● What is expected: Leave the pictures aside and give back every entry below word for word.

**** Dataset

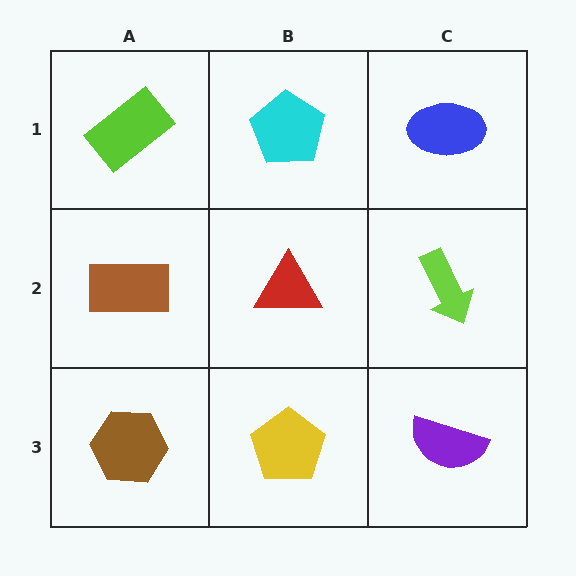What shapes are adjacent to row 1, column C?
A lime arrow (row 2, column C), a cyan pentagon (row 1, column B).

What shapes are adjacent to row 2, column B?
A cyan pentagon (row 1, column B), a yellow pentagon (row 3, column B), a brown rectangle (row 2, column A), a lime arrow (row 2, column C).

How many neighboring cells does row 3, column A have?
2.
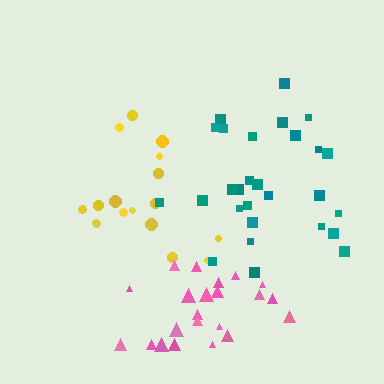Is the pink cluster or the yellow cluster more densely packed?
Pink.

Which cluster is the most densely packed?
Pink.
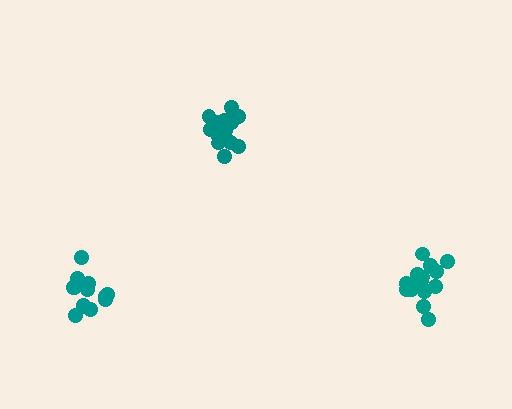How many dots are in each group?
Group 1: 13 dots, Group 2: 17 dots, Group 3: 16 dots (46 total).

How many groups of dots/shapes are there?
There are 3 groups.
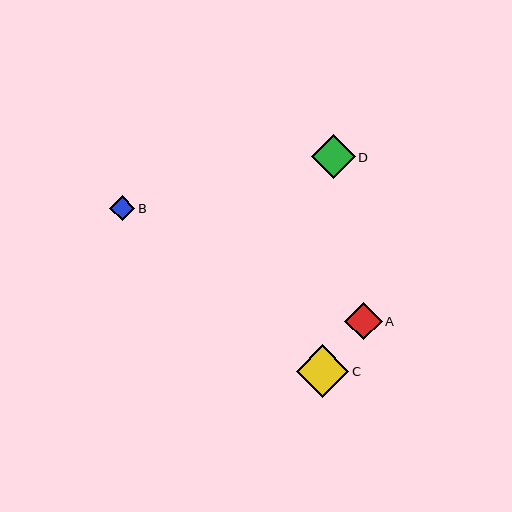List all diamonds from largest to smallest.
From largest to smallest: C, D, A, B.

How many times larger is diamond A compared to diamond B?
Diamond A is approximately 1.4 times the size of diamond B.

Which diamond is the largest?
Diamond C is the largest with a size of approximately 53 pixels.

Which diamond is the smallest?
Diamond B is the smallest with a size of approximately 26 pixels.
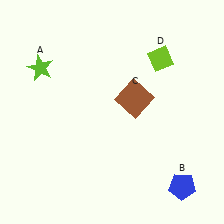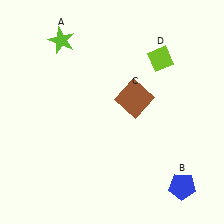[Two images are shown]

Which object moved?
The lime star (A) moved up and to the right.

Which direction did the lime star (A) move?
The lime star (A) moved up and to the right.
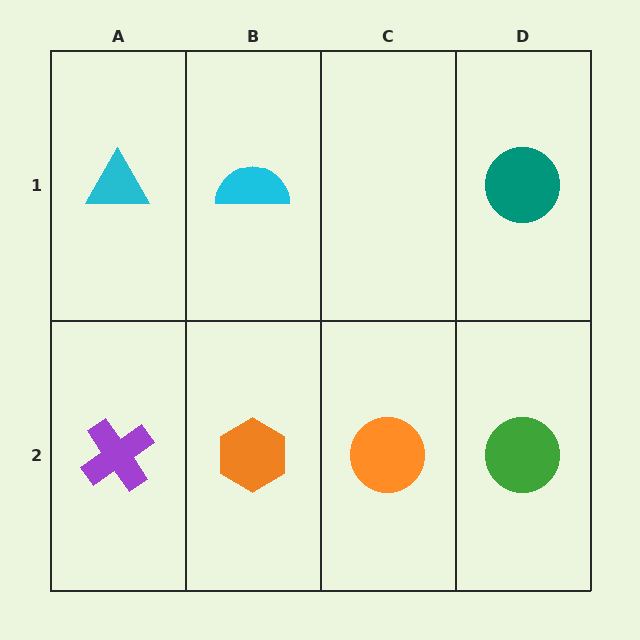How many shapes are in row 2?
4 shapes.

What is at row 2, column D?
A green circle.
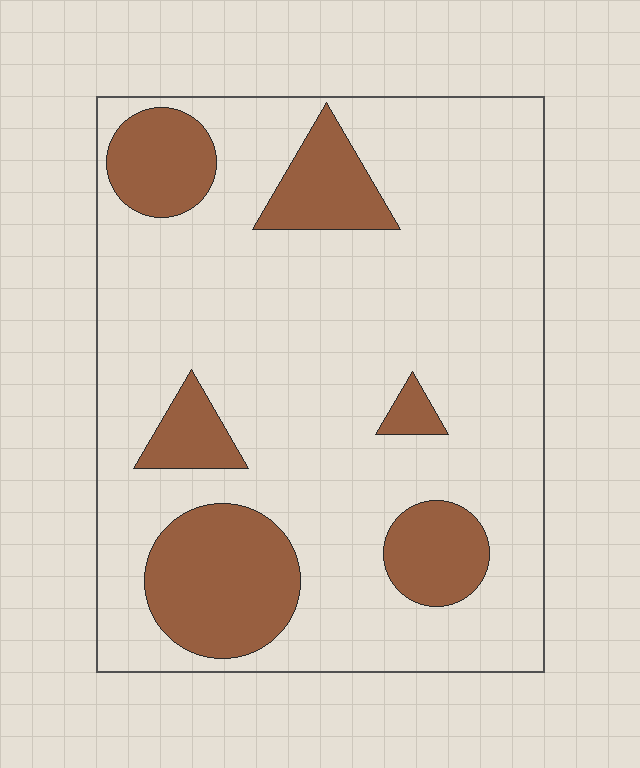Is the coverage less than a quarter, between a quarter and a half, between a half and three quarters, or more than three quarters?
Less than a quarter.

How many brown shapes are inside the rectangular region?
6.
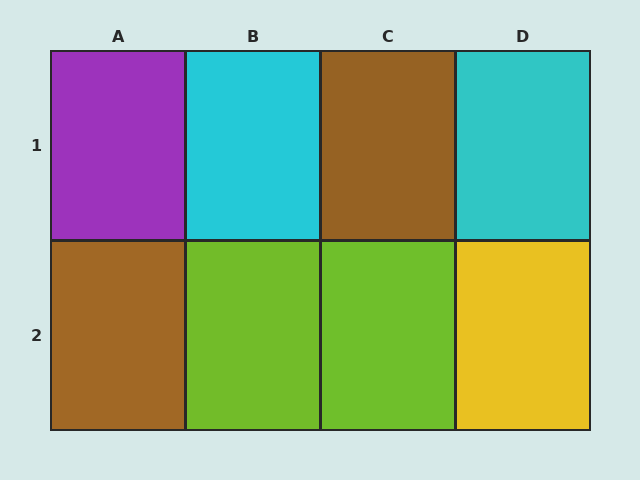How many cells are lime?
2 cells are lime.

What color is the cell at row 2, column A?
Brown.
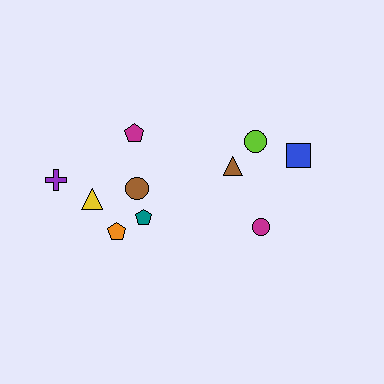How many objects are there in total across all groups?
There are 10 objects.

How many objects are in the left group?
There are 6 objects.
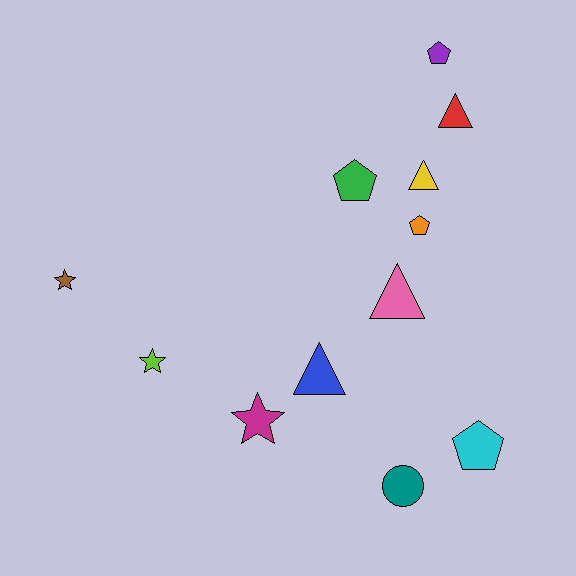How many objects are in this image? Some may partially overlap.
There are 12 objects.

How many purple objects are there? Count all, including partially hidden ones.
There is 1 purple object.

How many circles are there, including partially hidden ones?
There is 1 circle.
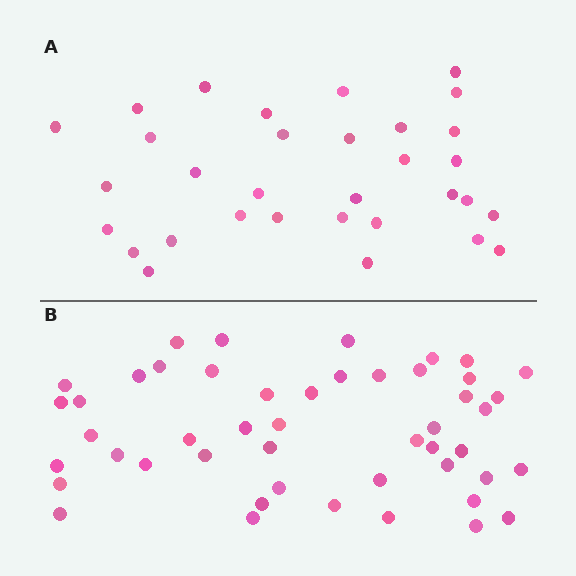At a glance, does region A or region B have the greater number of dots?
Region B (the bottom region) has more dots.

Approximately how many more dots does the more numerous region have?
Region B has approximately 15 more dots than region A.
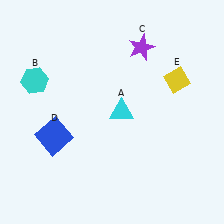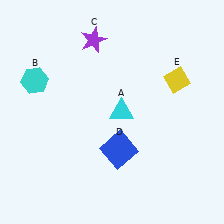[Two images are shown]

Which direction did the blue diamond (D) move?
The blue diamond (D) moved right.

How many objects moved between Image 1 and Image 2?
2 objects moved between the two images.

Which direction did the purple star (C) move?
The purple star (C) moved left.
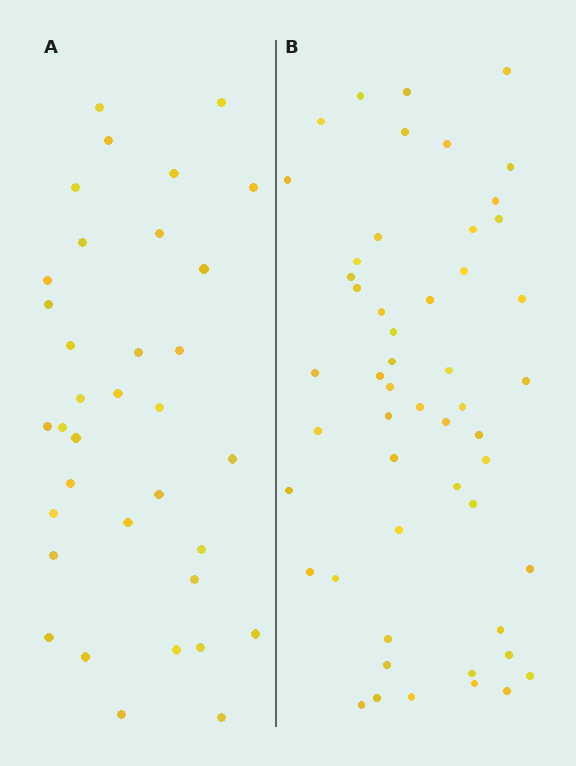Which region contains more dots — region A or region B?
Region B (the right region) has more dots.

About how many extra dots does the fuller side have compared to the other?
Region B has approximately 15 more dots than region A.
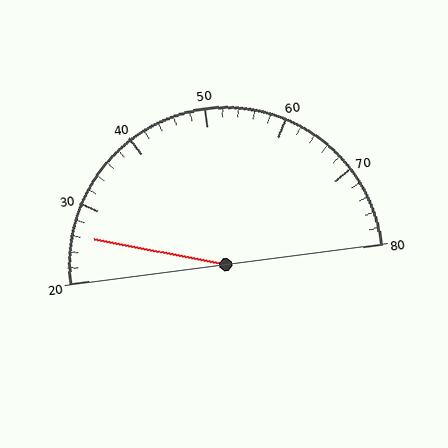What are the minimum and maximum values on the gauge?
The gauge ranges from 20 to 80.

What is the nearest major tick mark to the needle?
The nearest major tick mark is 30.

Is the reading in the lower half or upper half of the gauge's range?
The reading is in the lower half of the range (20 to 80).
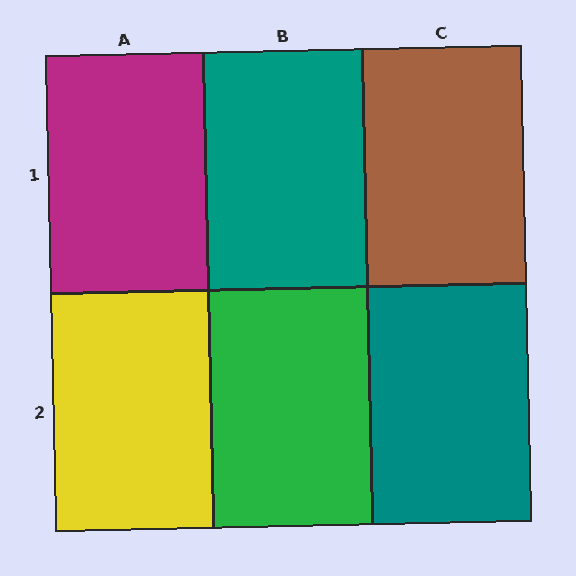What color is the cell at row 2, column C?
Teal.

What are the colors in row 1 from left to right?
Magenta, teal, brown.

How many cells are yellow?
1 cell is yellow.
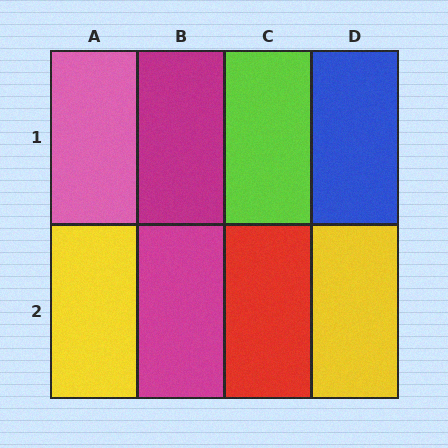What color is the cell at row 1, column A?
Pink.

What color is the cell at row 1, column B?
Magenta.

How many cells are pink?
1 cell is pink.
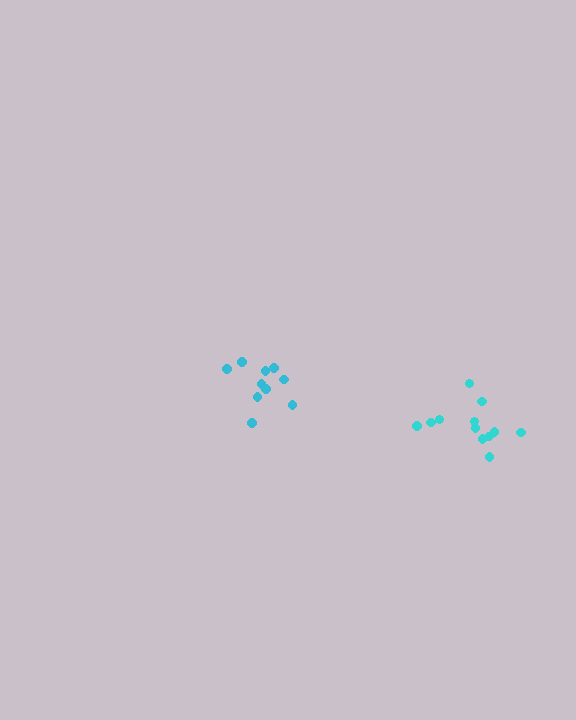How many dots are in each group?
Group 1: 12 dots, Group 2: 10 dots (22 total).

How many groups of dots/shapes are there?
There are 2 groups.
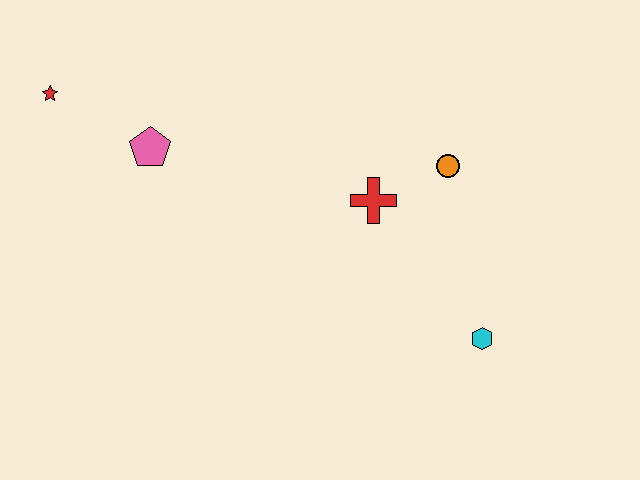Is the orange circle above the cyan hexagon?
Yes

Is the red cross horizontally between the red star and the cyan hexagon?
Yes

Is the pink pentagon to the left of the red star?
No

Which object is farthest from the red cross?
The red star is farthest from the red cross.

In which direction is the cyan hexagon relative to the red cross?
The cyan hexagon is below the red cross.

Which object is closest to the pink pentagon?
The red star is closest to the pink pentagon.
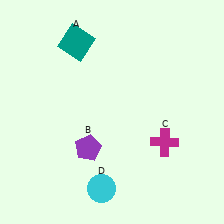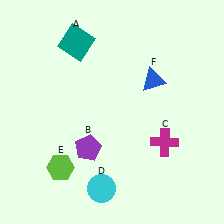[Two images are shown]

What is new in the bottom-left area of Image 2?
A lime hexagon (E) was added in the bottom-left area of Image 2.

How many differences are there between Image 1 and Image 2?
There are 2 differences between the two images.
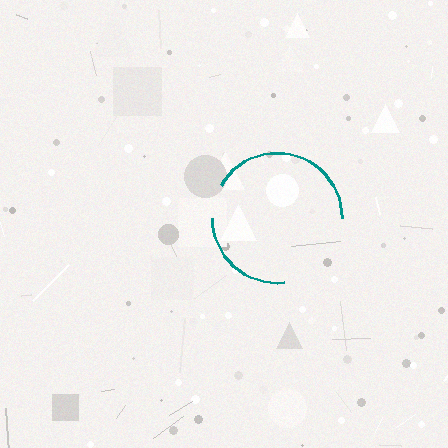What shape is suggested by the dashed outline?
The dashed outline suggests a circle.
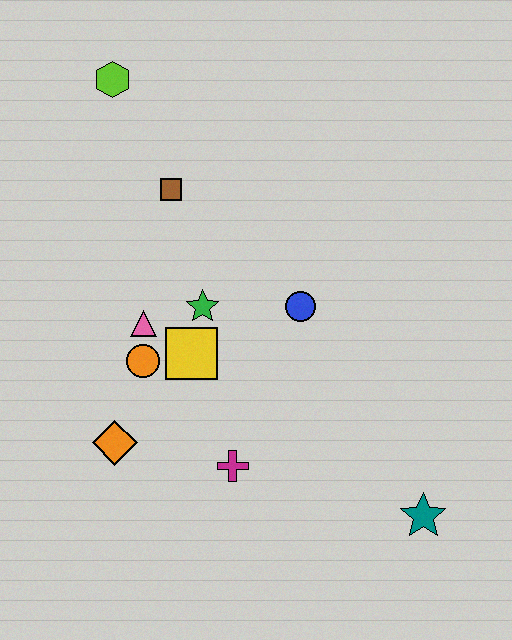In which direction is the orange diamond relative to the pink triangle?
The orange diamond is below the pink triangle.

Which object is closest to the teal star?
The magenta cross is closest to the teal star.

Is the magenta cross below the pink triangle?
Yes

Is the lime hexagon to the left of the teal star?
Yes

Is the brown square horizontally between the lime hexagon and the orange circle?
No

********

● Response area:
What shapes are adjacent to row 1, column C?
A lime arrow (row 2, column C), a cyan pentagon (row 1, column B).

What shapes are adjacent to row 2, column B?
A cyan pentagon (row 1, column B), a yellow pentagon (row 3, column B), a brown rectangle (row 2, column A), a lime arrow (row 2, column C).

How many neighboring cells does row 3, column A have?
2.
Is the pink cluster or the yellow cluster more densely packed?
Pink.

Which cluster is the most densely packed?
Pink.
How many dots are in each group?
Group 1: 13 dots, Group 2: 17 dots, Group 3: 16 dots (46 total).

How many groups of dots/shapes are there?
There are 3 groups.
List all diamonds from largest to smallest.
From largest to smallest: C, D, A, B.

How many times larger is diamond A compared to diamond B?
Diamond A is approximately 1.4 times the size of diamond B.

Which diamond is the largest?
Diamond C is the largest with a size of approximately 53 pixels.

Which diamond is the smallest?
Diamond B is the smallest with a size of approximately 26 pixels.
[Two images are shown]

Which object moved?
The lime star (A) moved up and to the right.

Which direction did the lime star (A) move?
The lime star (A) moved up and to the right.
How many shapes are in row 2?
4 shapes.

What is at row 2, column D?
A green circle.
Is the coverage less than a quarter, between a quarter and a half, between a half and three quarters, or more than three quarters?
Less than a quarter.

How many brown shapes are inside the rectangular region?
6.
How many cells are lime?
2 cells are lime.

What color is the cell at row 2, column A?
Brown.
How many objects are there in total across all groups?
There are 10 objects.

How many objects are in the left group?
There are 6 objects.
How many objects are in this image? Some may partially overlap.
There are 12 objects.

How many purple objects are there? Count all, including partially hidden ones.
There is 1 purple object.

How many circles are there, including partially hidden ones?
There is 1 circle.
At a glance, does region A or region B have the greater number of dots?
Region B (the bottom region) has more dots.

Approximately how many more dots does the more numerous region have?
Region B has approximately 15 more dots than region A.
[Two images are shown]

Which direction did the blue diamond (D) move?
The blue diamond (D) moved right.

How many objects moved between Image 1 and Image 2?
2 objects moved between the two images.

Which direction did the purple star (C) move?
The purple star (C) moved left.
Which region contains more dots — region A or region B?
Region B (the right region) has more dots.

About how many extra dots does the fuller side have compared to the other?
Region B has approximately 15 more dots than region A.
What are the minimum and maximum values on the gauge?
The gauge ranges from 20 to 80.

What is the nearest major tick mark to the needle?
The nearest major tick mark is 30.

Is the reading in the lower half or upper half of the gauge's range?
The reading is in the lower half of the range (20 to 80).
What color is the cell at row 2, column C?
Teal.

What are the colors in row 1 from left to right?
Magenta, teal, brown.

How many cells are yellow?
1 cell is yellow.
What color is the cell at row 1, column A?
Pink.

What color is the cell at row 1, column B?
Magenta.

How many cells are pink?
1 cell is pink.
How many dots are in each group?
Group 1: 12 dots, Group 2: 10 dots (22 total).

How many groups of dots/shapes are there?
There are 2 groups.
Is the orange circle above the cyan hexagon?
Yes

Is the red cross horizontally between the red star and the cyan hexagon?
Yes

Is the pink pentagon to the left of the red star?
No

Which object is farthest from the red cross?
The red star is farthest from the red cross.

In which direction is the cyan hexagon relative to the red cross?
The cyan hexagon is below the red cross.

Which object is closest to the pink pentagon?
The red star is closest to the pink pentagon.
[Two images are shown]

What is new in the bottom-left area of Image 2?
A lime hexagon (E) was added in the bottom-left area of Image 2.

How many differences are there between Image 1 and Image 2?
There are 2 differences between the two images.
What shape is suggested by the dashed outline?
The dashed outline suggests a circle.
In which direction is the orange diamond relative to the pink triangle?
The orange diamond is below the pink triangle.

Which object is closest to the teal star?
The magenta cross is closest to the teal star.

Is the magenta cross below the pink triangle?
Yes

Is the lime hexagon to the left of the teal star?
Yes

Is the brown square horizontally between the lime hexagon and the orange circle?
No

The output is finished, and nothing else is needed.